## start Given data
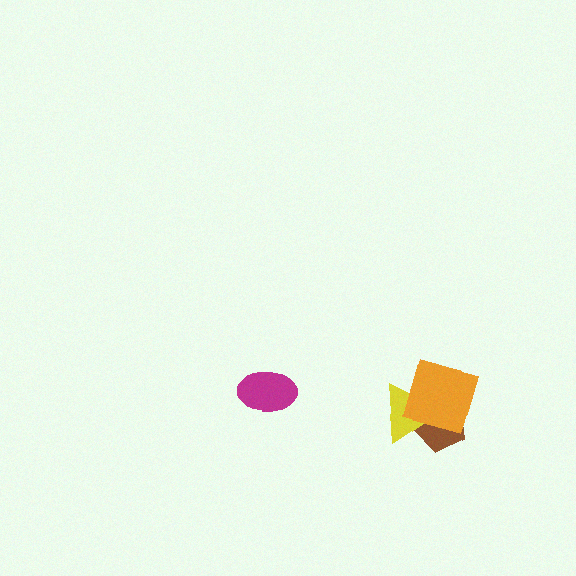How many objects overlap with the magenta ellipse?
0 objects overlap with the magenta ellipse.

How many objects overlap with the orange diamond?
2 objects overlap with the orange diamond.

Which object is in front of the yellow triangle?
The orange diamond is in front of the yellow triangle.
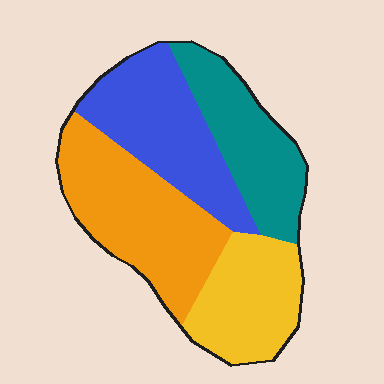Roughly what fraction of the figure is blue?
Blue covers roughly 25% of the figure.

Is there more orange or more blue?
Orange.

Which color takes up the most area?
Orange, at roughly 30%.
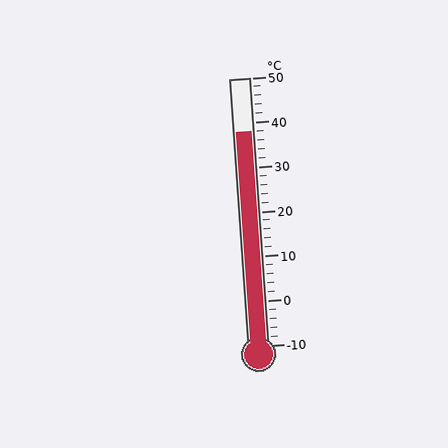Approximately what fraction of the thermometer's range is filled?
The thermometer is filled to approximately 80% of its range.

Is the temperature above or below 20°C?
The temperature is above 20°C.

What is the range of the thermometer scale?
The thermometer scale ranges from -10°C to 50°C.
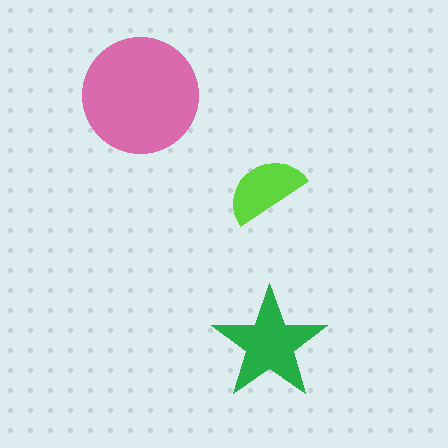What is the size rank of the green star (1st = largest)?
2nd.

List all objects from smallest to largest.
The lime semicircle, the green star, the pink circle.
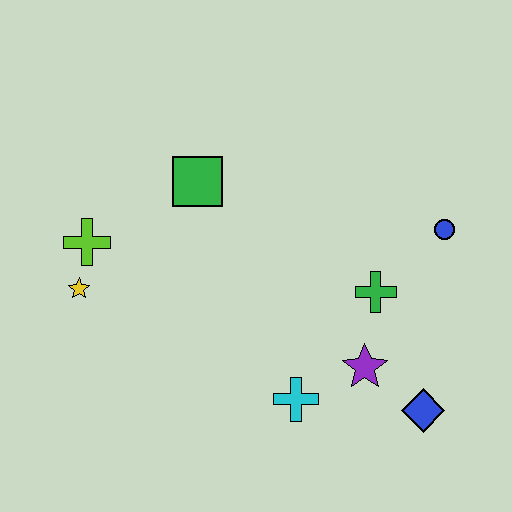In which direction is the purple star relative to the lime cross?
The purple star is to the right of the lime cross.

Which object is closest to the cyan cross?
The purple star is closest to the cyan cross.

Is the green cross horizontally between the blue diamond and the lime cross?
Yes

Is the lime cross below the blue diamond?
No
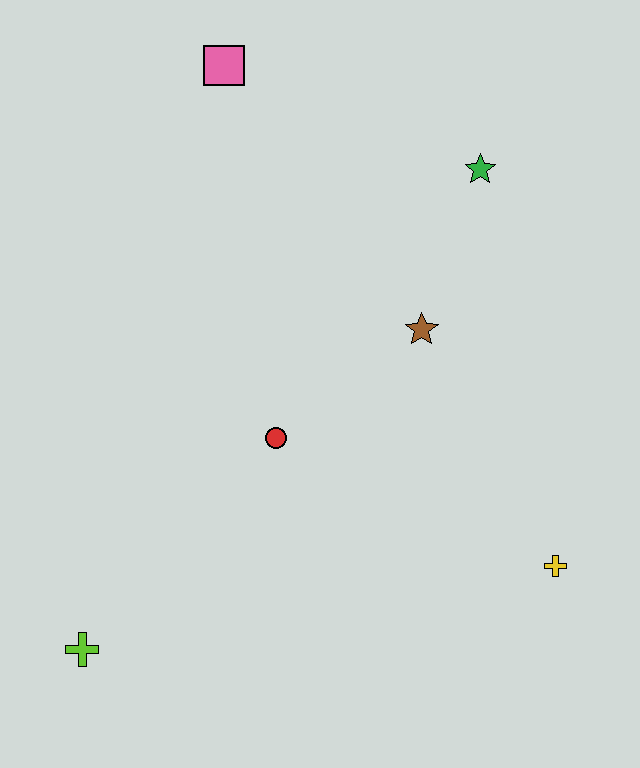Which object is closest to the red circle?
The brown star is closest to the red circle.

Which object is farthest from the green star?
The lime cross is farthest from the green star.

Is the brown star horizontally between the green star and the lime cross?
Yes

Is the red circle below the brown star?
Yes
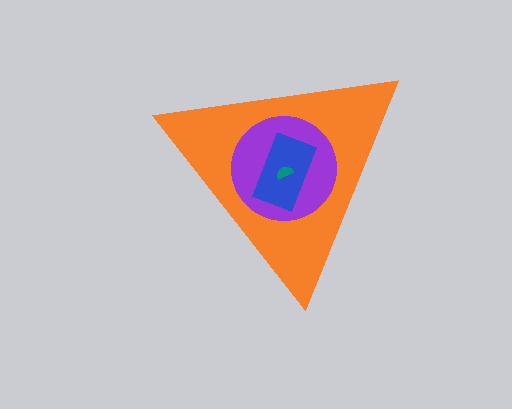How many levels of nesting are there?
4.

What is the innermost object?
The teal semicircle.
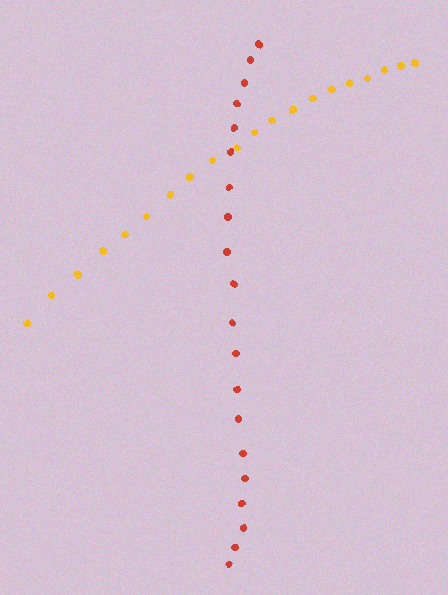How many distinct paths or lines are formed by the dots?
There are 2 distinct paths.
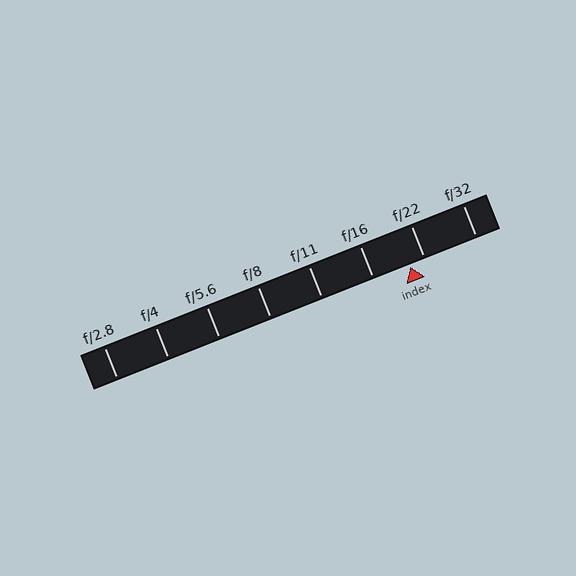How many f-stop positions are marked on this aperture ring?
There are 8 f-stop positions marked.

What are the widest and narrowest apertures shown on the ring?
The widest aperture shown is f/2.8 and the narrowest is f/32.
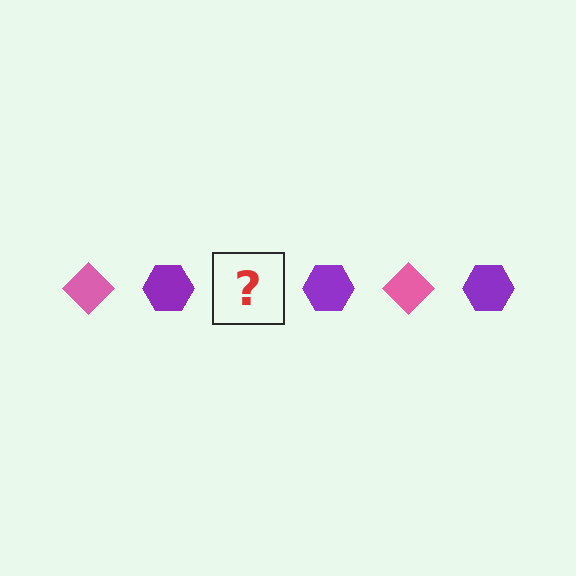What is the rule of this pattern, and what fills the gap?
The rule is that the pattern alternates between pink diamond and purple hexagon. The gap should be filled with a pink diamond.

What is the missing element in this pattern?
The missing element is a pink diamond.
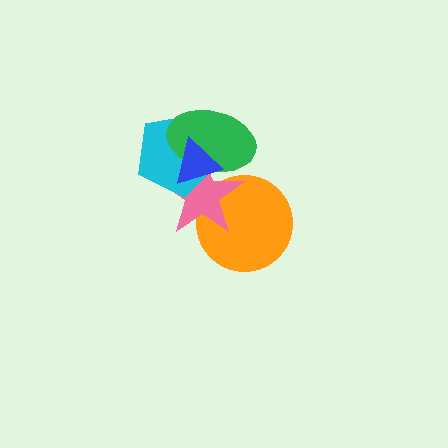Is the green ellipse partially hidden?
Yes, it is partially covered by another shape.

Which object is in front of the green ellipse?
The blue triangle is in front of the green ellipse.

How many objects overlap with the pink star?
4 objects overlap with the pink star.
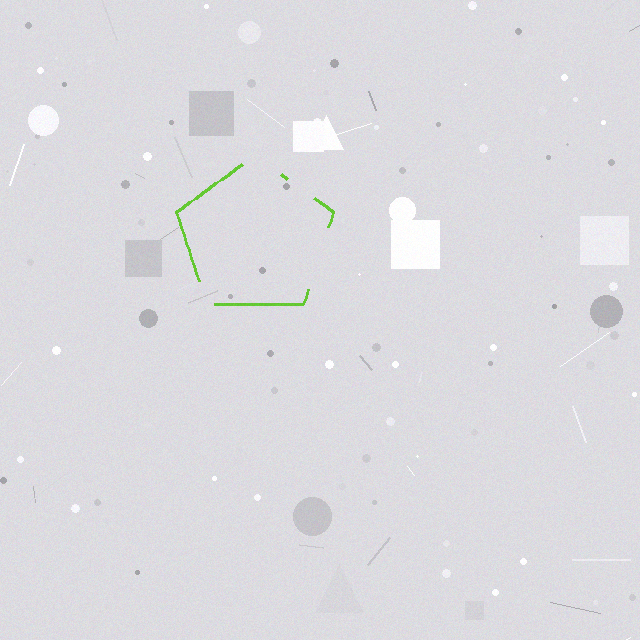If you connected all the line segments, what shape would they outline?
They would outline a pentagon.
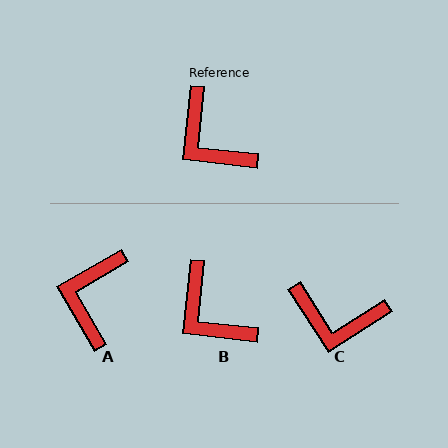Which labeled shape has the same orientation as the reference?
B.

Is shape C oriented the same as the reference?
No, it is off by about 39 degrees.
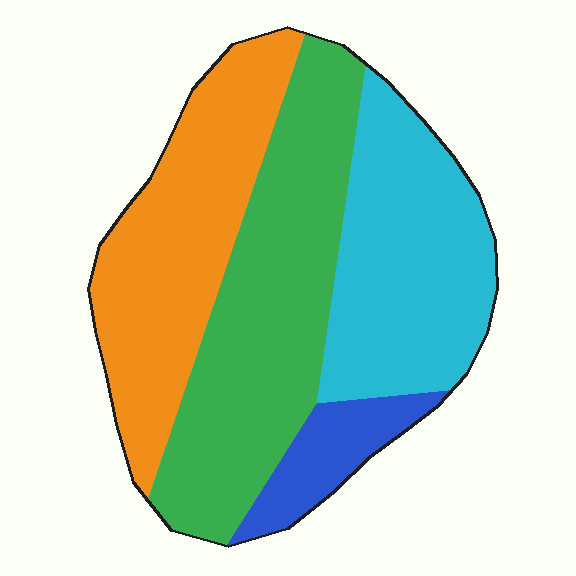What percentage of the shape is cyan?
Cyan covers roughly 30% of the shape.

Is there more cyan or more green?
Green.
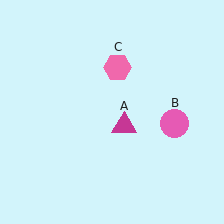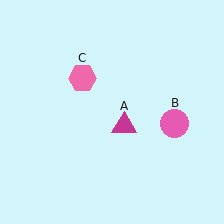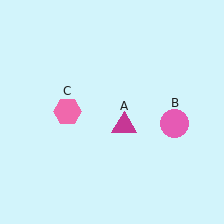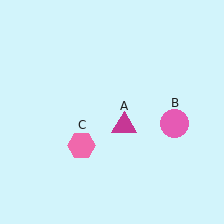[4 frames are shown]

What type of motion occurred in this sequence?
The pink hexagon (object C) rotated counterclockwise around the center of the scene.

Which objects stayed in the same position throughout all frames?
Magenta triangle (object A) and pink circle (object B) remained stationary.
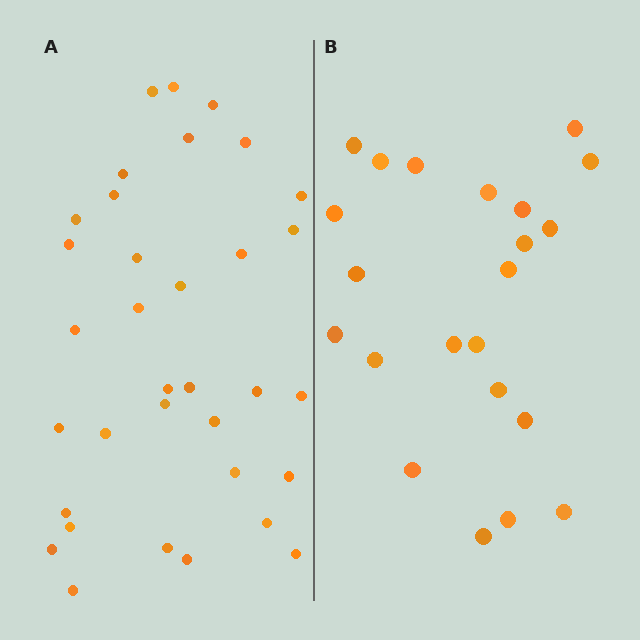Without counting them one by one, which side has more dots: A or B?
Region A (the left region) has more dots.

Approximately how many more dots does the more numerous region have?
Region A has roughly 12 or so more dots than region B.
## end Given data
• _Required task_
Write the records out once more, exactly as they appear, with no pictures.

• _Written answer_
How many objects overlap with the magenta ellipse?
0 objects overlap with the magenta ellipse.

How many objects overlap with the orange diamond?
2 objects overlap with the orange diamond.

Which object is in front of the yellow triangle?
The orange diamond is in front of the yellow triangle.
Roughly what fraction of the figure is blue?
Blue covers roughly 25% of the figure.

Is there more orange or more blue?
Orange.

Which color takes up the most area?
Orange, at roughly 30%.
Approximately what fraction of the thermometer's range is filled?
The thermometer is filled to approximately 80% of its range.

Is the temperature above or below 20°C?
The temperature is above 20°C.

What is the range of the thermometer scale?
The thermometer scale ranges from -10°C to 50°C.
What is the size rank of the green star (1st = largest)?
2nd.

List all objects from smallest to largest.
The lime semicircle, the green star, the pink circle.
In which direction is the purple star relative to the lime cross?
The purple star is to the right of the lime cross.

Which object is closest to the cyan cross?
The purple star is closest to the cyan cross.

Is the green cross horizontally between the blue diamond and the lime cross?
Yes

Is the lime cross below the blue diamond?
No
Which object is closest to the red circle?
The brown star is closest to the red circle.

Which object is farthest from the green star?
The lime cross is farthest from the green star.

Is the brown star horizontally between the green star and the lime cross?
Yes

Is the red circle below the brown star?
Yes
How many levels of nesting are there?
4.

What is the innermost object?
The teal semicircle.
How many distinct paths or lines are formed by the dots?
There are 2 distinct paths.
How many f-stop positions are marked on this aperture ring?
There are 8 f-stop positions marked.

What are the widest and narrowest apertures shown on the ring?
The widest aperture shown is f/2.8 and the narrowest is f/32.
What is the rule of this pattern, and what fills the gap?
The rule is that the pattern alternates between pink diamond and purple hexagon. The gap should be filled with a pink diamond.

What is the missing element in this pattern?
The missing element is a pink diamond.
Is the green ellipse partially hidden?
Yes, it is partially covered by another shape.

Which object is in front of the green ellipse?
The blue triangle is in front of the green ellipse.

How many objects overlap with the pink star?
4 objects overlap with the pink star.
If you connected all the line segments, what shape would they outline?
They would outline a pentagon.
Which labeled shape has the same orientation as the reference?
B.

Is shape C oriented the same as the reference?
No, it is off by about 39 degrees.
What percentage of the shape is cyan?
Cyan covers roughly 30% of the shape.

Is there more cyan or more green?
Green.
[4 frames are shown]

What type of motion occurred in this sequence?
The pink hexagon (object C) rotated counterclockwise around the center of the scene.

Which objects stayed in the same position throughout all frames?
Magenta triangle (object A) and pink circle (object B) remained stationary.
Without counting them one by one, which side has more dots: A or B?
Region A (the left region) has more dots.

Approximately how many more dots does the more numerous region have?
Region A has roughly 12 or so more dots than region B.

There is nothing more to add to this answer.